◆ **TASK OBJECTIVE**
Copy all lines below exactly as written. Leave pictures out.

◆ **DATA FOR THIS TASK**
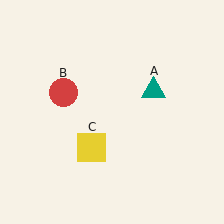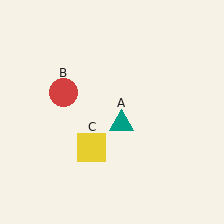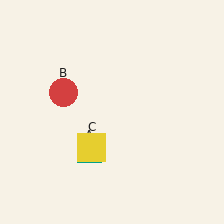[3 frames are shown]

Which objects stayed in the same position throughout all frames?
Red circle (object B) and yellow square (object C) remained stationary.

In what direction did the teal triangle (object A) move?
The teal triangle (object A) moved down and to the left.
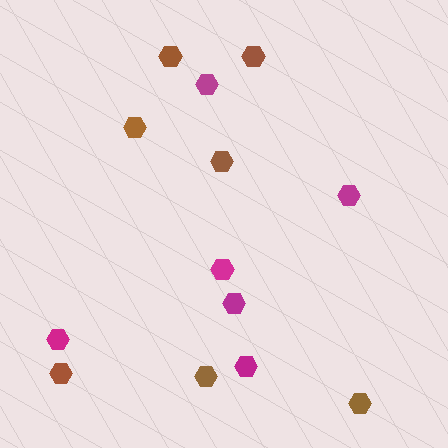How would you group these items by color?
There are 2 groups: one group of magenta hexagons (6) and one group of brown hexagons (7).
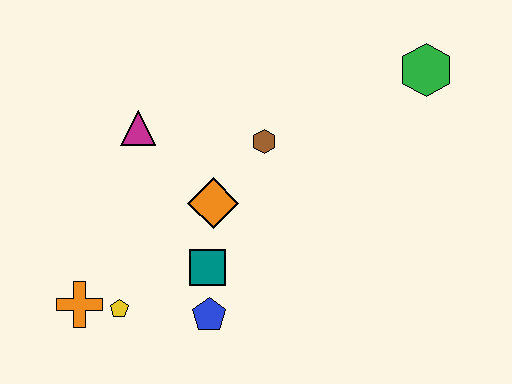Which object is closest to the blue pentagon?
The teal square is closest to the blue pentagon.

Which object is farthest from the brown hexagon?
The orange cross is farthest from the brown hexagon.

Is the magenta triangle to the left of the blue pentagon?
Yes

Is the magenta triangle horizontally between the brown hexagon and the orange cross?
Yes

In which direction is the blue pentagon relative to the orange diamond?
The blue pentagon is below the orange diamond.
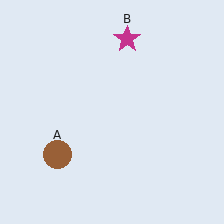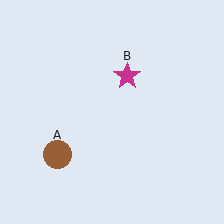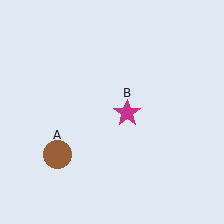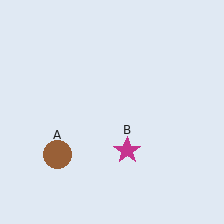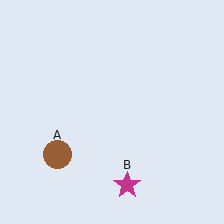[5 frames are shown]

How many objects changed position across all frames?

◆ **FULL SOLUTION**
[3 frames are shown]

Which objects stayed in the same position throughout all frames?
Red circle (object B) and yellow square (object C) remained stationary.

In what direction did the teal triangle (object A) move?
The teal triangle (object A) moved down and to the left.
How would you group these items by color?
There are 2 groups: one group of magenta hexagons (6) and one group of brown hexagons (7).
Which object is closest to the blue pentagon?
The teal square is closest to the blue pentagon.

Which object is farthest from the brown hexagon?
The orange cross is farthest from the brown hexagon.

Is the magenta triangle to the left of the blue pentagon?
Yes

Is the magenta triangle horizontally between the brown hexagon and the orange cross?
Yes

In which direction is the blue pentagon relative to the orange diamond?
The blue pentagon is below the orange diamond.
[5 frames are shown]

How many objects changed position across all frames?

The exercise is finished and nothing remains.